● TASK
Reproduce the records below exactly as they appear, omitting any pictures they contain.

++++++

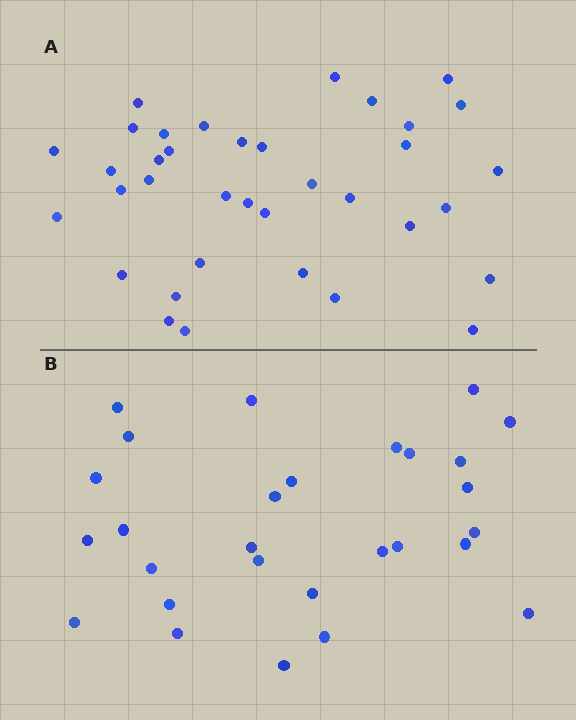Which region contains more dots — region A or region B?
Region A (the top region) has more dots.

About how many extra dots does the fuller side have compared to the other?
Region A has roughly 8 or so more dots than region B.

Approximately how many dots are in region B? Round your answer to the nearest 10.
About 30 dots. (The exact count is 28, which rounds to 30.)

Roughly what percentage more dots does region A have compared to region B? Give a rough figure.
About 30% more.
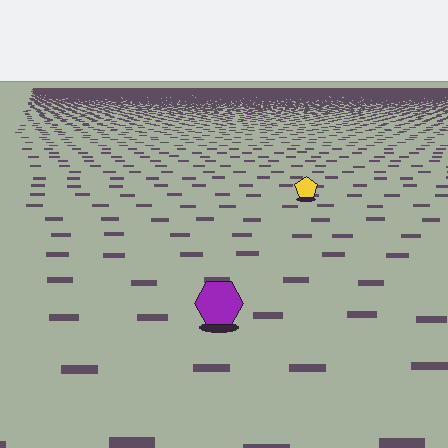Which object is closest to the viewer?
The purple hexagon is closest. The texture marks near it are larger and more spread out.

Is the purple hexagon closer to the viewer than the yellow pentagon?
Yes. The purple hexagon is closer — you can tell from the texture gradient: the ground texture is coarser near it.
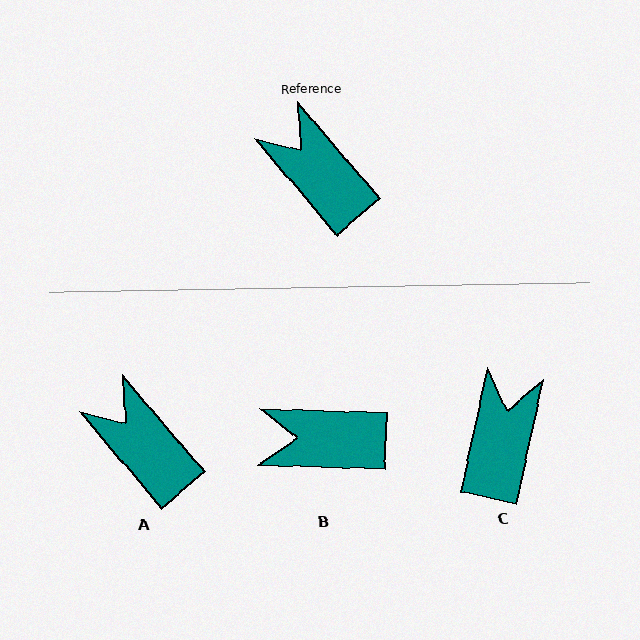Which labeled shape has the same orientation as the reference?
A.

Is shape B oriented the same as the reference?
No, it is off by about 48 degrees.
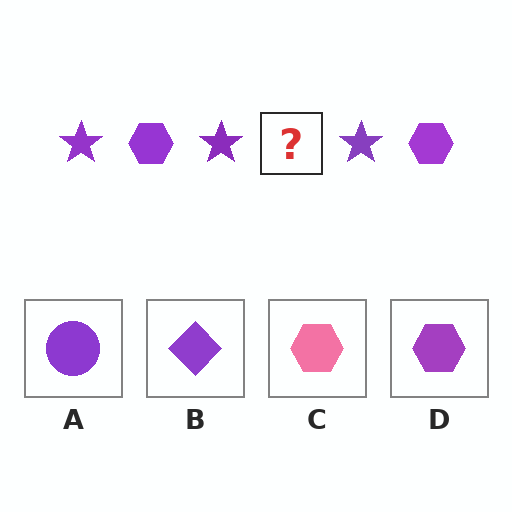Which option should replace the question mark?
Option D.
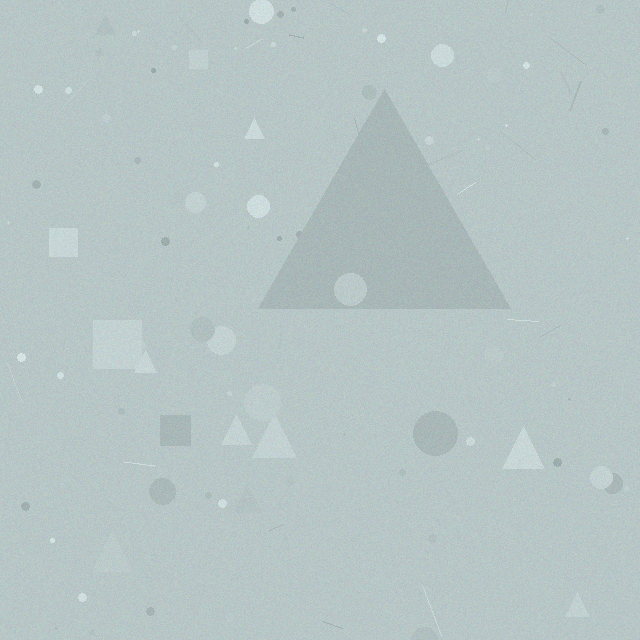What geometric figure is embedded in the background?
A triangle is embedded in the background.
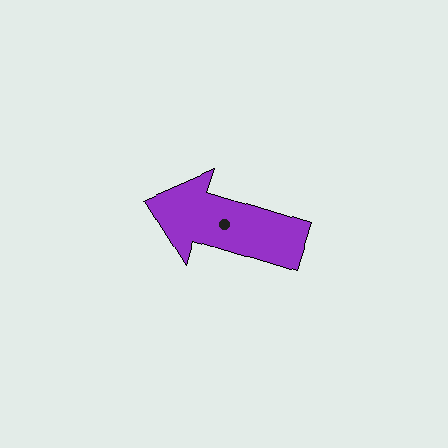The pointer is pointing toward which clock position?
Roughly 10 o'clock.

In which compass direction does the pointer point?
West.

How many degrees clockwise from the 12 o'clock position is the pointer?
Approximately 287 degrees.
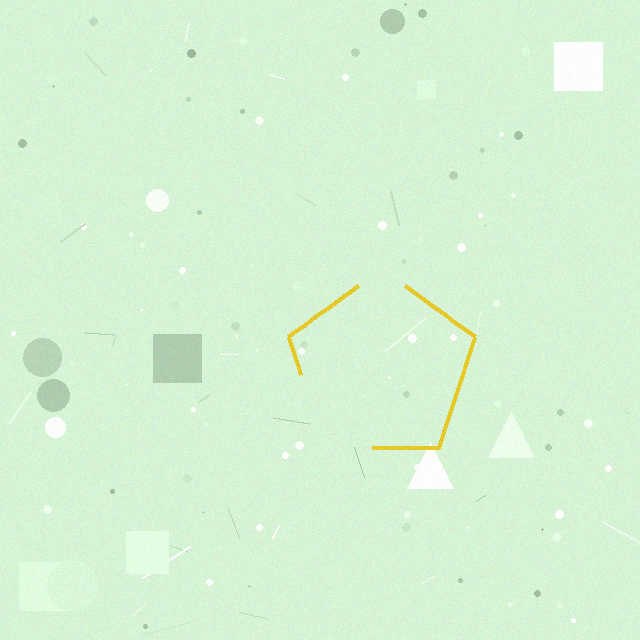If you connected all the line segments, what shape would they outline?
They would outline a pentagon.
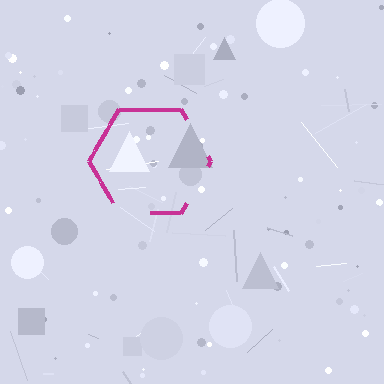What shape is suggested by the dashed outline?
The dashed outline suggests a hexagon.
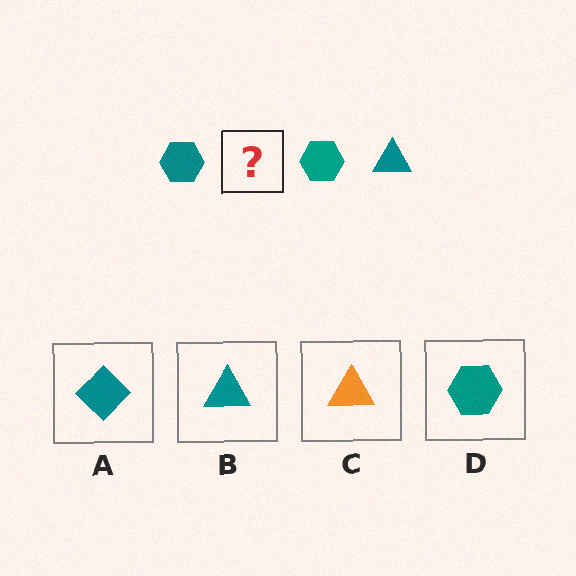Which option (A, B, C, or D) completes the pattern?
B.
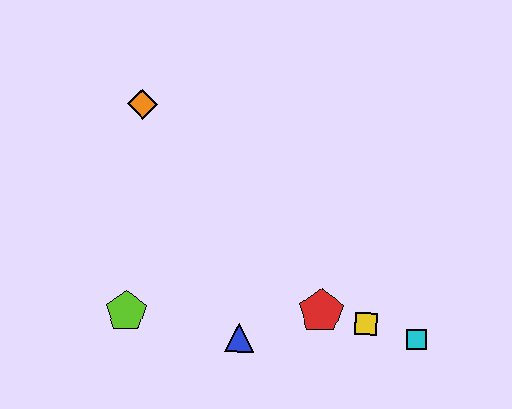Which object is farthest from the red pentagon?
The orange diamond is farthest from the red pentagon.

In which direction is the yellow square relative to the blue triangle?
The yellow square is to the right of the blue triangle.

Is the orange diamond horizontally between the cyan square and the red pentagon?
No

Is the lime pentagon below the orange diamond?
Yes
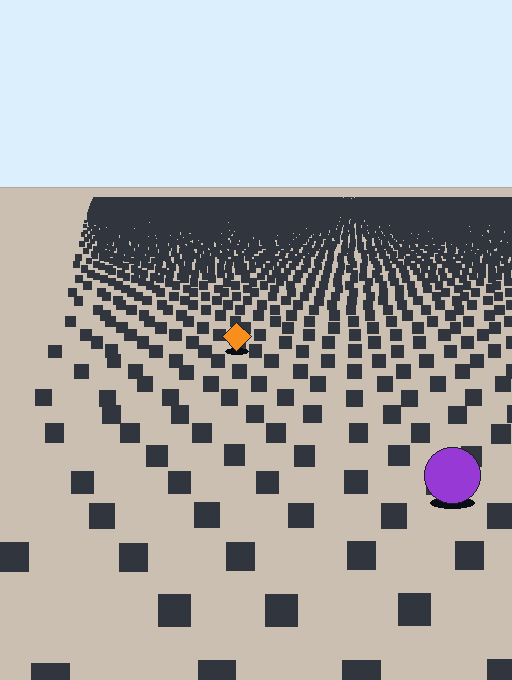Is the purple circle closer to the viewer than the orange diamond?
Yes. The purple circle is closer — you can tell from the texture gradient: the ground texture is coarser near it.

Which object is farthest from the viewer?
The orange diamond is farthest from the viewer. It appears smaller and the ground texture around it is denser.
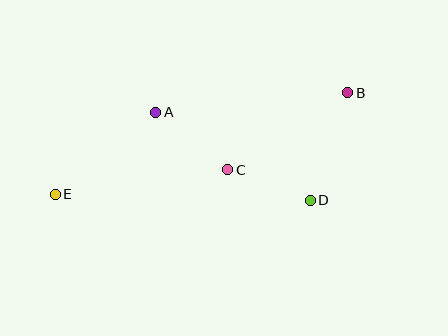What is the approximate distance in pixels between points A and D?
The distance between A and D is approximately 178 pixels.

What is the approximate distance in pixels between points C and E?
The distance between C and E is approximately 174 pixels.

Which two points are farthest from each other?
Points B and E are farthest from each other.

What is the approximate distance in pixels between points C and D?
The distance between C and D is approximately 88 pixels.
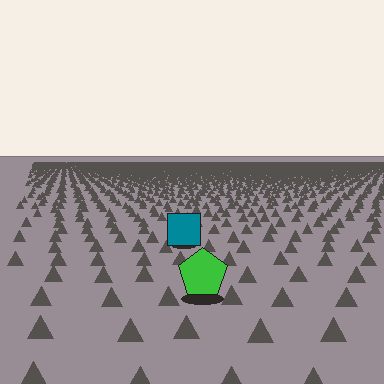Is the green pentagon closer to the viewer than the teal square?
Yes. The green pentagon is closer — you can tell from the texture gradient: the ground texture is coarser near it.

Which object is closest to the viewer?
The green pentagon is closest. The texture marks near it are larger and more spread out.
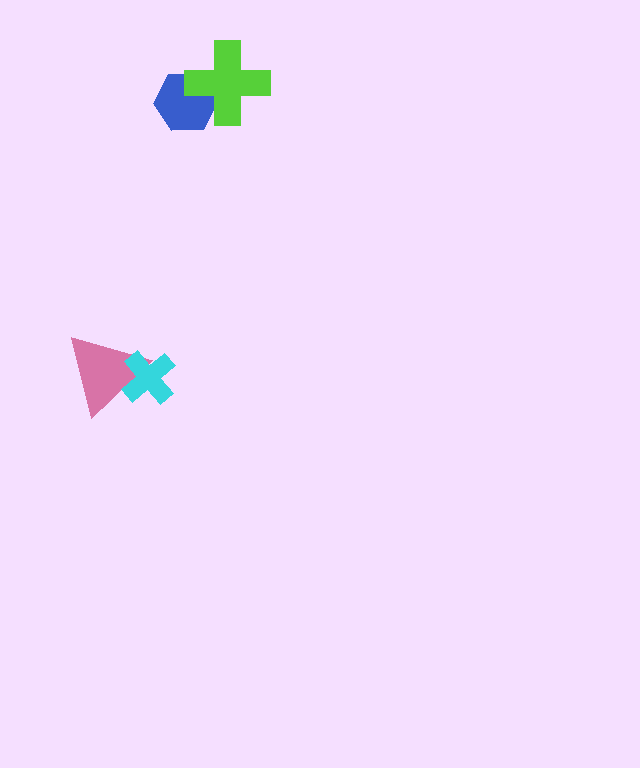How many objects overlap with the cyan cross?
1 object overlaps with the cyan cross.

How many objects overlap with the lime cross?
1 object overlaps with the lime cross.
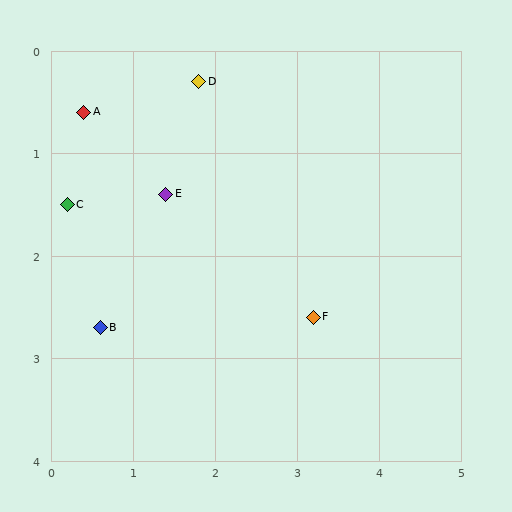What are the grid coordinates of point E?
Point E is at approximately (1.4, 1.4).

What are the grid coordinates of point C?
Point C is at approximately (0.2, 1.5).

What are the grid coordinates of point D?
Point D is at approximately (1.8, 0.3).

++++++

● SOLUTION FOR THIS EXERCISE
Which region contains more dots — region A or region B?
Region A (the top region) has more dots.

About how many extra dots does the fuller side have compared to the other?
Region A has roughly 8 or so more dots than region B.

Approximately how many dots are in region B? Round your answer to the nearest 10.
About 30 dots. (The exact count is 28, which rounds to 30.)

Roughly what percentage more dots does region A have compared to region B? Give a rough figure.
About 30% more.
Which object is closest to the viewer?
The purple hexagon is closest. The texture marks near it are larger and more spread out.

Is the purple hexagon closer to the viewer than the yellow pentagon?
Yes. The purple hexagon is closer — you can tell from the texture gradient: the ground texture is coarser near it.
Which labeled shape has the same orientation as the reference?
A.

Is shape B oriented the same as the reference?
No, it is off by about 48 degrees.
Which option should replace the question mark?
Option D.
What geometric figure is embedded in the background?
A triangle is embedded in the background.
The pointer is pointing toward which clock position?
Roughly 10 o'clock.

In which compass direction does the pointer point?
West.

How many degrees clockwise from the 12 o'clock position is the pointer?
Approximately 287 degrees.
If you connected all the line segments, what shape would they outline?
They would outline a pentagon.
What shape is suggested by the dashed outline?
The dashed outline suggests a hexagon.
Which option (A, B, C, or D) completes the pattern?
B.
Which object is farthest from the red pentagon?
The orange diamond is farthest from the red pentagon.

In which direction is the yellow square relative to the blue triangle?
The yellow square is to the right of the blue triangle.

Is the orange diamond horizontally between the cyan square and the red pentagon?
No

Is the lime pentagon below the orange diamond?
Yes
Is the purple circle closer to the viewer than the orange diamond?
Yes. The purple circle is closer — you can tell from the texture gradient: the ground texture is coarser near it.

Which object is farthest from the viewer?
The orange diamond is farthest from the viewer. It appears smaller and the ground texture around it is denser.
What is the approximate distance in pixels between points A and D?
The distance between A and D is approximately 178 pixels.

What is the approximate distance in pixels between points C and E?
The distance between C and E is approximately 174 pixels.

Which two points are farthest from each other?
Points B and E are farthest from each other.

What is the approximate distance in pixels between points C and D?
The distance between C and D is approximately 88 pixels.
Is the green pentagon closer to the viewer than the teal square?
Yes. The green pentagon is closer — you can tell from the texture gradient: the ground texture is coarser near it.

Which object is closest to the viewer?
The green pentagon is closest. The texture marks near it are larger and more spread out.
How many objects overlap with the cyan cross?
1 object overlaps with the cyan cross.

How many objects overlap with the lime cross?
1 object overlaps with the lime cross.
What are the grid coordinates of point E?
Point E is at approximately (1.4, 1.4).

What are the grid coordinates of point C?
Point C is at approximately (0.2, 1.5).

What are the grid coordinates of point D?
Point D is at approximately (1.8, 0.3).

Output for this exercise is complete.